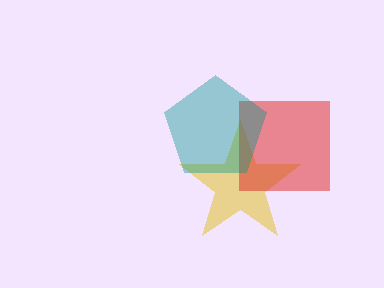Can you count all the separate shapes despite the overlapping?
Yes, there are 3 separate shapes.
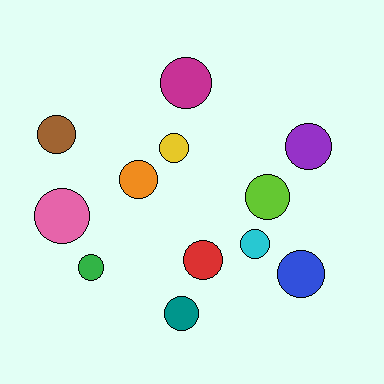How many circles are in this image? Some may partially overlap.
There are 12 circles.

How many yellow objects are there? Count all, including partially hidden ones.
There is 1 yellow object.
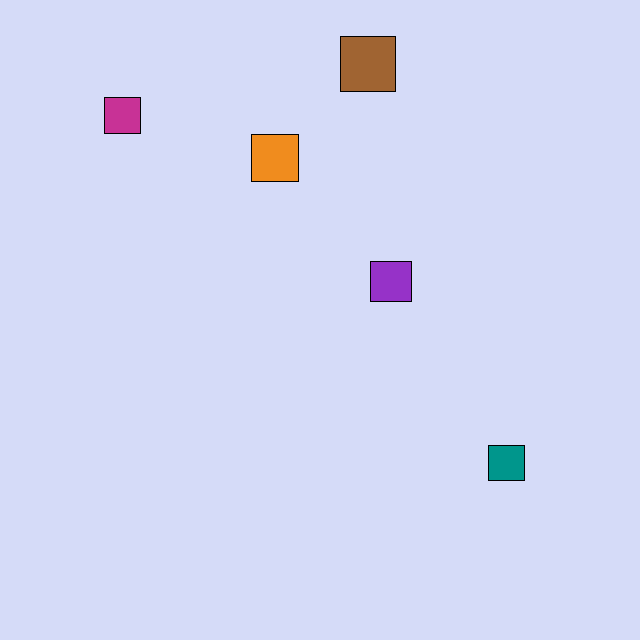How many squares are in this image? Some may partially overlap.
There are 5 squares.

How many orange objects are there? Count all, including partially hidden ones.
There is 1 orange object.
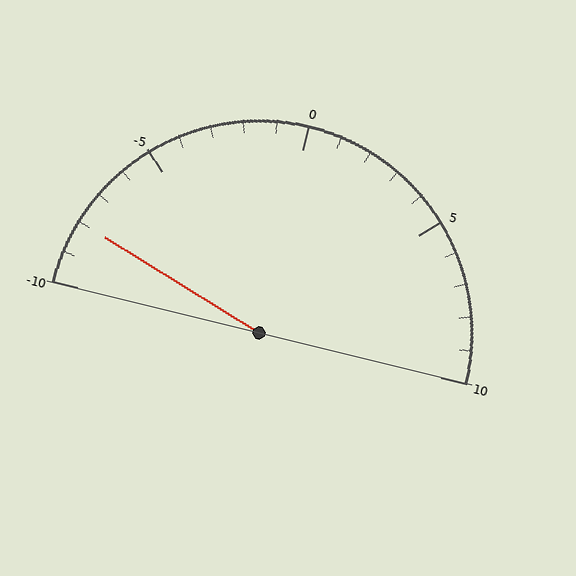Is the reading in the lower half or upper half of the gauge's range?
The reading is in the lower half of the range (-10 to 10).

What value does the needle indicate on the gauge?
The needle indicates approximately -8.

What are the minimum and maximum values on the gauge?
The gauge ranges from -10 to 10.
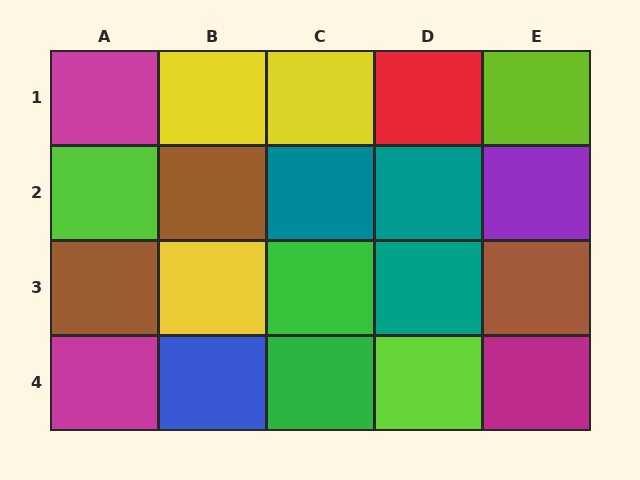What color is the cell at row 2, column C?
Teal.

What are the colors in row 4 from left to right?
Magenta, blue, green, lime, magenta.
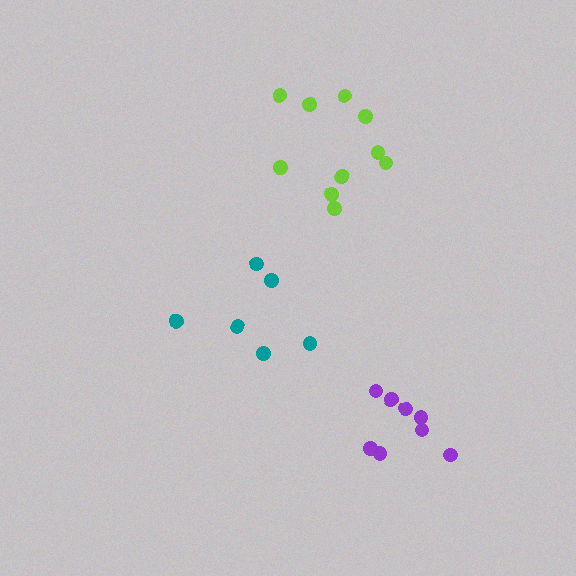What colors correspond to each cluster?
The clusters are colored: teal, purple, lime.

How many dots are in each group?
Group 1: 6 dots, Group 2: 8 dots, Group 3: 10 dots (24 total).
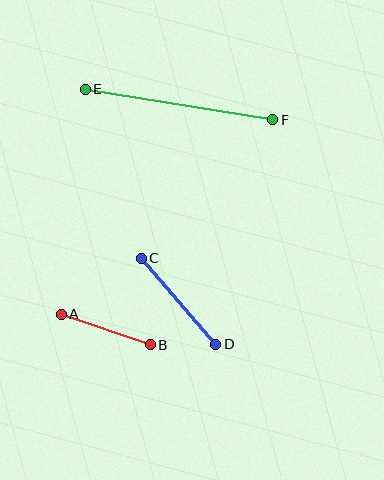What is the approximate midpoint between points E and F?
The midpoint is at approximately (179, 104) pixels.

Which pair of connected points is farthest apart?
Points E and F are farthest apart.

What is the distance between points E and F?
The distance is approximately 190 pixels.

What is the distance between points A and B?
The distance is approximately 94 pixels.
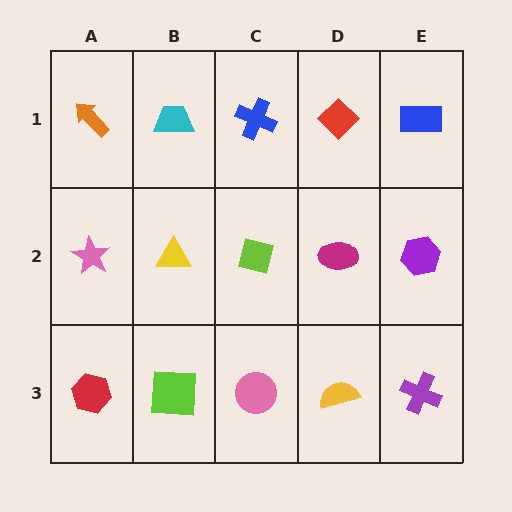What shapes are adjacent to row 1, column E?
A purple hexagon (row 2, column E), a red diamond (row 1, column D).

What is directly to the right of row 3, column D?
A purple cross.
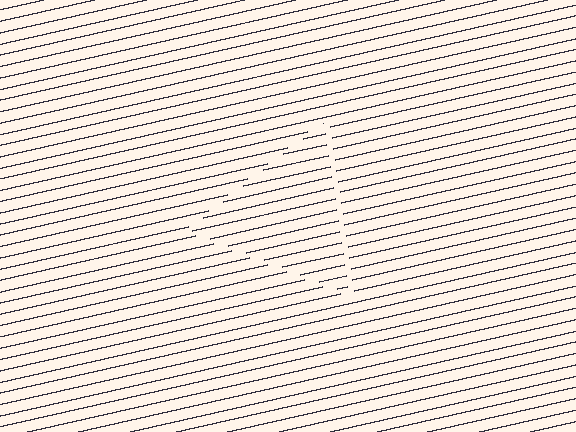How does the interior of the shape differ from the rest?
The interior of the shape contains the same grating, shifted by half a period — the contour is defined by the phase discontinuity where line-ends from the inner and outer gratings abut.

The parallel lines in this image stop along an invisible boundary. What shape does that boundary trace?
An illusory triangle. The interior of the shape contains the same grating, shifted by half a period — the contour is defined by the phase discontinuity where line-ends from the inner and outer gratings abut.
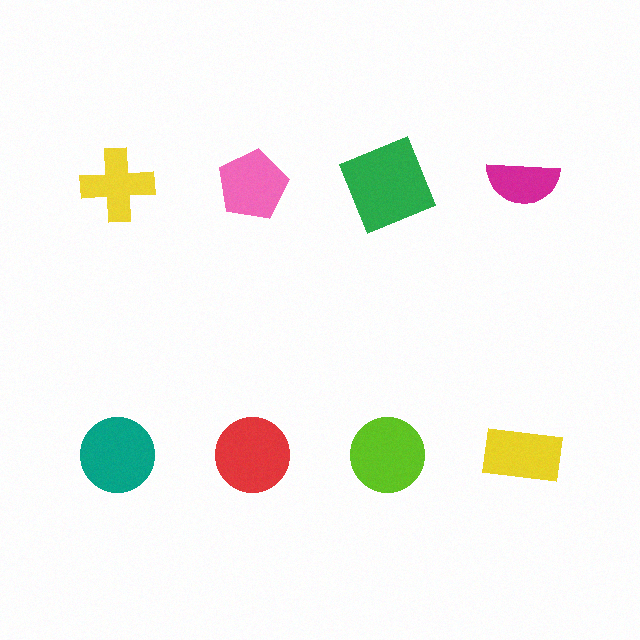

Given problem. Look for the line that contains "What colors correspond to each cluster?", then please copy it and the rest of the lines through the end of the data, pictures excluded.

Task output.
What colors correspond to each cluster?
The clusters are colored: teal, purple, lime.

How many dots are in each group?
Group 1: 6 dots, Group 2: 8 dots, Group 3: 10 dots (24 total).
What is the approximate midpoint between points E and F?
The midpoint is at approximately (179, 104) pixels.

Which pair of connected points is farthest apart?
Points E and F are farthest apart.

What is the distance between points E and F?
The distance is approximately 190 pixels.

What is the distance between points A and B?
The distance is approximately 94 pixels.
What shapes are adjacent to row 1, column E?
A purple hexagon (row 2, column E), a red diamond (row 1, column D).

What is directly to the right of row 3, column D?
A purple cross.
How does the interior of the shape differ from the rest?
The interior of the shape contains the same grating, shifted by half a period — the contour is defined by the phase discontinuity where line-ends from the inner and outer gratings abut.

The parallel lines in this image stop along an invisible boundary. What shape does that boundary trace?
An illusory triangle. The interior of the shape contains the same grating, shifted by half a period — the contour is defined by the phase discontinuity where line-ends from the inner and outer gratings abut.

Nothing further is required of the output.